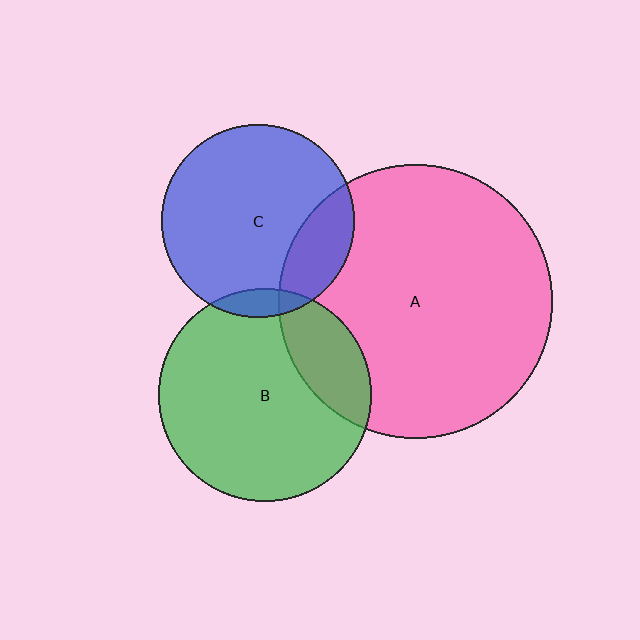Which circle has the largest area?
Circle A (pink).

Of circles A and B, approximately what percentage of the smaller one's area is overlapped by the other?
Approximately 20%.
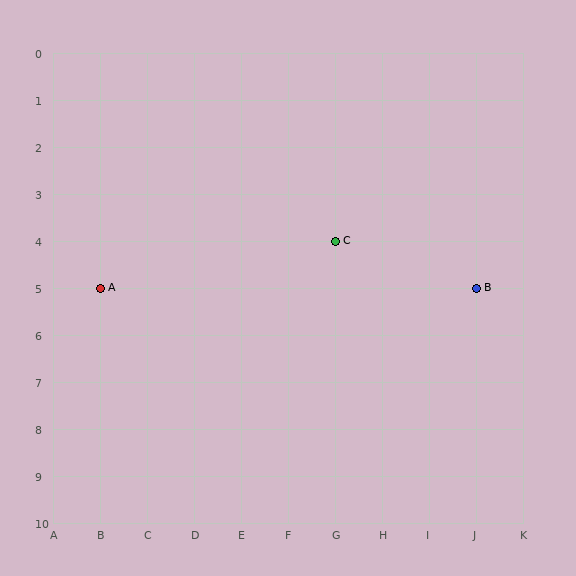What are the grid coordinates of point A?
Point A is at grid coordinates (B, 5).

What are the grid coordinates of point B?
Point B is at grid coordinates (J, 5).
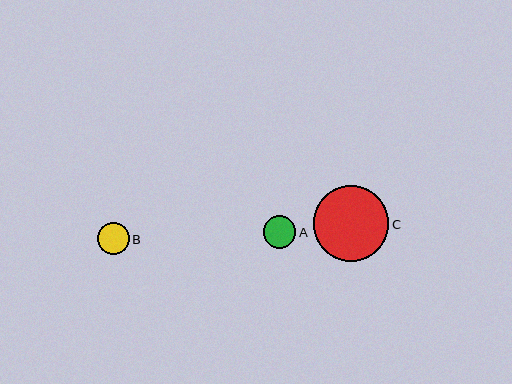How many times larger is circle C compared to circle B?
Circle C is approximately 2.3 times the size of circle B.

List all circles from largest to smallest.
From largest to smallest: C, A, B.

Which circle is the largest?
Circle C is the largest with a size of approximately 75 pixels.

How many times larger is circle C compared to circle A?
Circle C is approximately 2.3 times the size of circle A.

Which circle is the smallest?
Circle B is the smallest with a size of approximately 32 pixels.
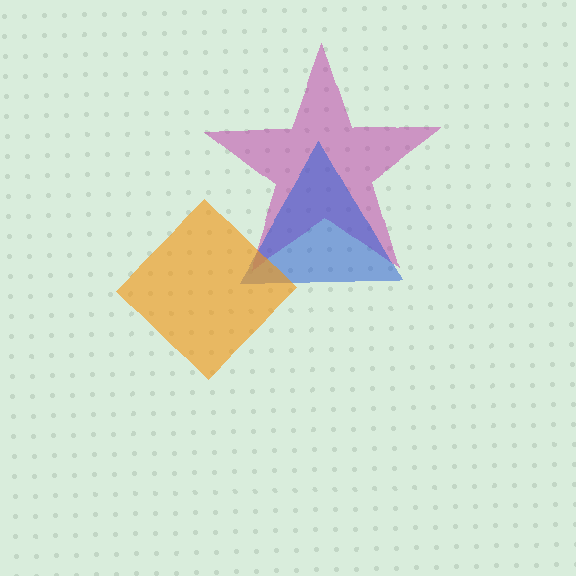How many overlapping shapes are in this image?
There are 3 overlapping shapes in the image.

Written problem.
Set down exactly, from the line that contains "Which circle is the smallest?" through the last line of the data, each line as it stands, and leave the pictures out.

Result below.
Which circle is the smallest?
Circle B is the smallest with a size of approximately 32 pixels.
How many overlapping shapes are in this image?
There are 3 overlapping shapes in the image.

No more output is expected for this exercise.